# What the task asks:
Drop the images; return everything else in the listing below exactly.

(Source data)
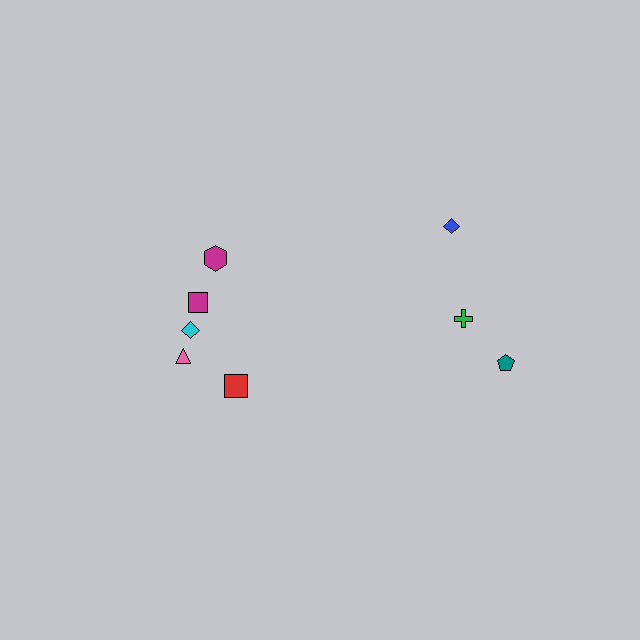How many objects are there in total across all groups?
There are 8 objects.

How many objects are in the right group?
There are 3 objects.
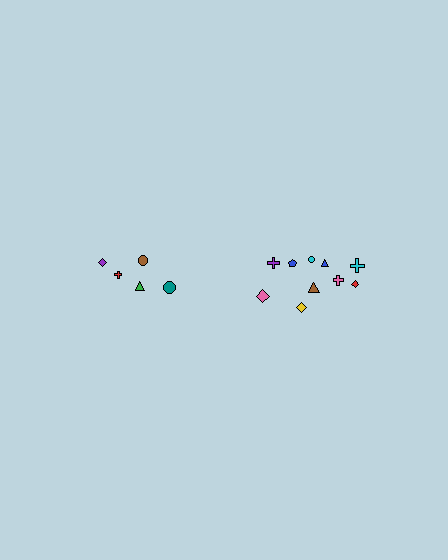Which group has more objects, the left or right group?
The right group.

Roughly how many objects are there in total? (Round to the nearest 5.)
Roughly 15 objects in total.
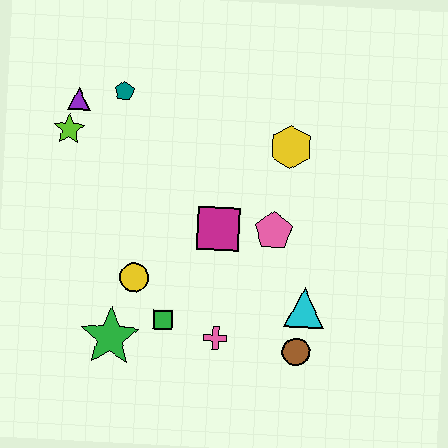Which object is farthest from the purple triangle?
The brown circle is farthest from the purple triangle.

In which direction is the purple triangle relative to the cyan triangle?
The purple triangle is to the left of the cyan triangle.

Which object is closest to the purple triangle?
The lime star is closest to the purple triangle.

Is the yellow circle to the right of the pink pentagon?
No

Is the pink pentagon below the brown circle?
No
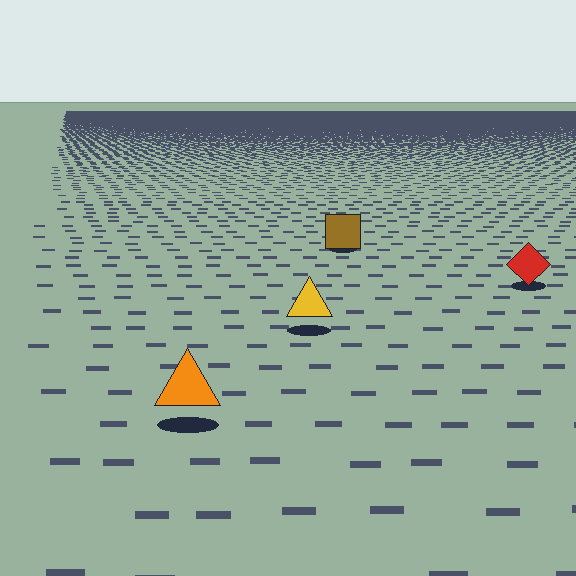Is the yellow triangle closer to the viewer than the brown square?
Yes. The yellow triangle is closer — you can tell from the texture gradient: the ground texture is coarser near it.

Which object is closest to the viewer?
The orange triangle is closest. The texture marks near it are larger and more spread out.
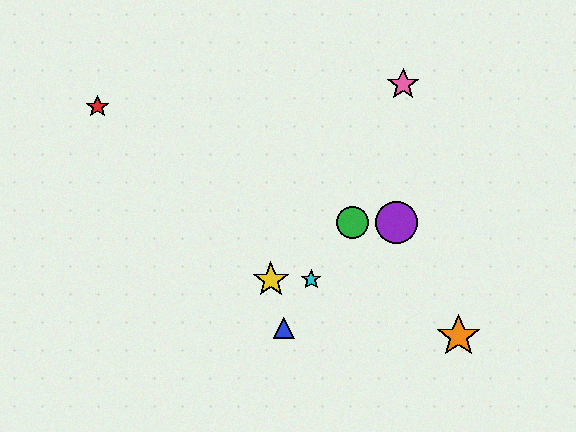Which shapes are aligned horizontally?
The green circle, the purple circle are aligned horizontally.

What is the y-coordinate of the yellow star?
The yellow star is at y≈280.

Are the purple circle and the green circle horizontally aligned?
Yes, both are at y≈222.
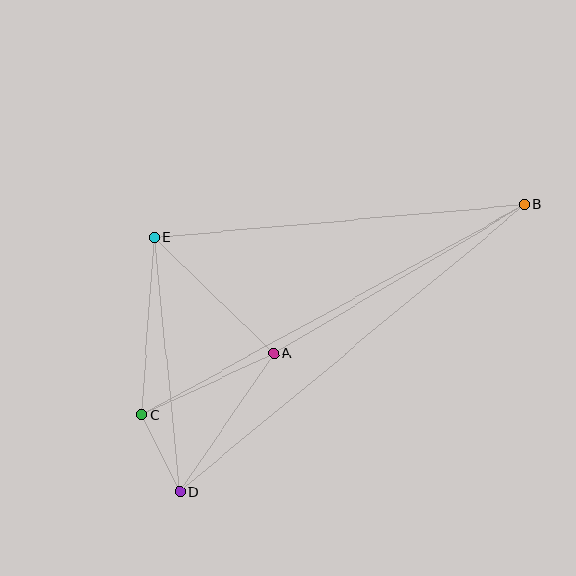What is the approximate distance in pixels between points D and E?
The distance between D and E is approximately 255 pixels.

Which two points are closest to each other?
Points C and D are closest to each other.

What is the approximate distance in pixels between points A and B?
The distance between A and B is approximately 291 pixels.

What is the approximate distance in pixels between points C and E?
The distance between C and E is approximately 178 pixels.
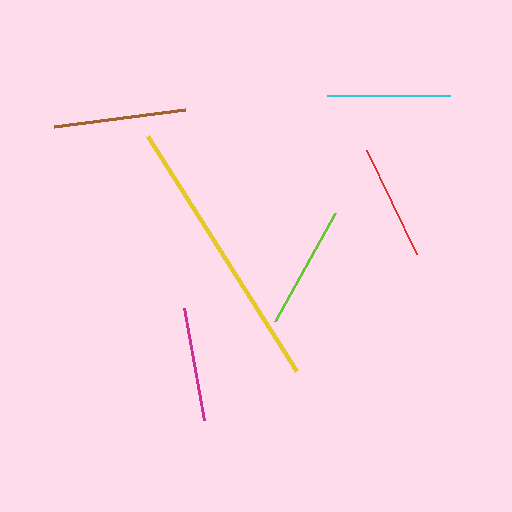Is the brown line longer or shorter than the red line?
The brown line is longer than the red line.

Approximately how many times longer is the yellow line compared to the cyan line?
The yellow line is approximately 2.3 times the length of the cyan line.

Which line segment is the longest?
The yellow line is the longest at approximately 278 pixels.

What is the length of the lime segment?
The lime segment is approximately 124 pixels long.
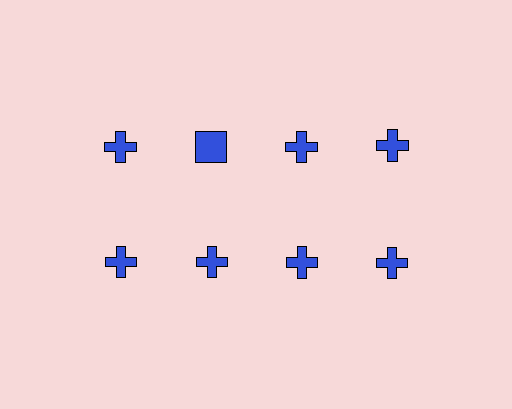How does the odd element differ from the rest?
It has a different shape: square instead of cross.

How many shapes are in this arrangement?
There are 8 shapes arranged in a grid pattern.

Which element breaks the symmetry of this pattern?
The blue square in the top row, second from left column breaks the symmetry. All other shapes are blue crosses.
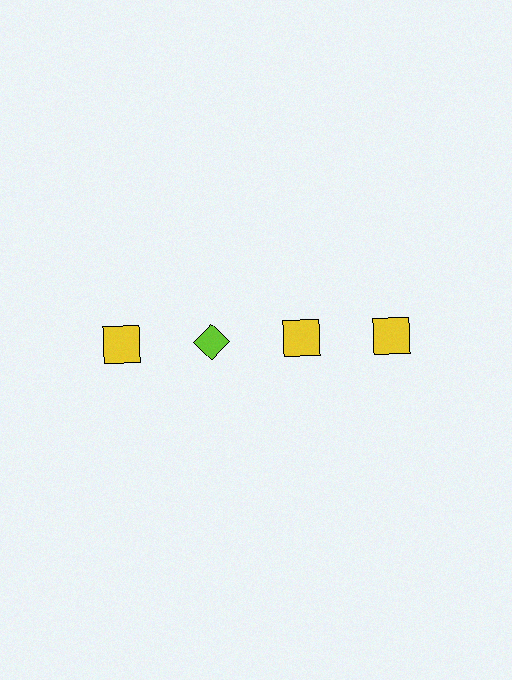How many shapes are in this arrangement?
There are 4 shapes arranged in a grid pattern.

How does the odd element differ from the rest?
It differs in both color (lime instead of yellow) and shape (diamond instead of square).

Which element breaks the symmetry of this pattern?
The lime diamond in the top row, second from left column breaks the symmetry. All other shapes are yellow squares.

# Written reply:
How many objects are there in total across all groups?
There are 8 objects.

How many objects are in the right group?
There are 3 objects.
Which group has more objects, the left or right group?
The right group.

Roughly how many objects are there in total? (Round to the nearest 5.)
Roughly 15 objects in total.
Which object is farthest from the purple triangle?
The brown circle is farthest from the purple triangle.

In which direction is the purple triangle relative to the cyan triangle?
The purple triangle is to the left of the cyan triangle.

Which object is closest to the purple triangle?
The lime star is closest to the purple triangle.

Is the yellow circle to the right of the pink pentagon?
No

Is the pink pentagon below the brown circle?
No
Is the yellow triangle closer to the viewer than the brown square?
Yes. The yellow triangle is closer — you can tell from the texture gradient: the ground texture is coarser near it.

Which object is closest to the viewer?
The orange triangle is closest. The texture marks near it are larger and more spread out.
Which shapes are aligned horizontally?
The green circle, the purple circle are aligned horizontally.

What is the y-coordinate of the yellow star?
The yellow star is at y≈280.

Are the purple circle and the green circle horizontally aligned?
Yes, both are at y≈222.
What is the approximate distance in pixels between points D and E?
The distance between D and E is approximately 255 pixels.

Which two points are closest to each other?
Points C and D are closest to each other.

What is the approximate distance in pixels between points A and B?
The distance between A and B is approximately 291 pixels.

What is the approximate distance in pixels between points C and E?
The distance between C and E is approximately 178 pixels.
Is the brown line longer or shorter than the red line?
The brown line is longer than the red line.

Approximately how many times longer is the yellow line compared to the cyan line?
The yellow line is approximately 2.3 times the length of the cyan line.

Which line segment is the longest?
The yellow line is the longest at approximately 278 pixels.

What is the length of the lime segment?
The lime segment is approximately 124 pixels long.
How does the odd element differ from the rest?
It has a different shape: square instead of cross.

How many shapes are in this arrangement?
There are 8 shapes arranged in a grid pattern.

Which element breaks the symmetry of this pattern?
The blue square in the top row, second from left column breaks the symmetry. All other shapes are blue crosses.
How many shapes are in this arrangement?
There are 4 shapes arranged in a grid pattern.

How does the odd element differ from the rest?
It differs in both color (lime instead of yellow) and shape (diamond instead of square).

Which element breaks the symmetry of this pattern?
The lime diamond in the top row, second from left column breaks the symmetry. All other shapes are yellow squares.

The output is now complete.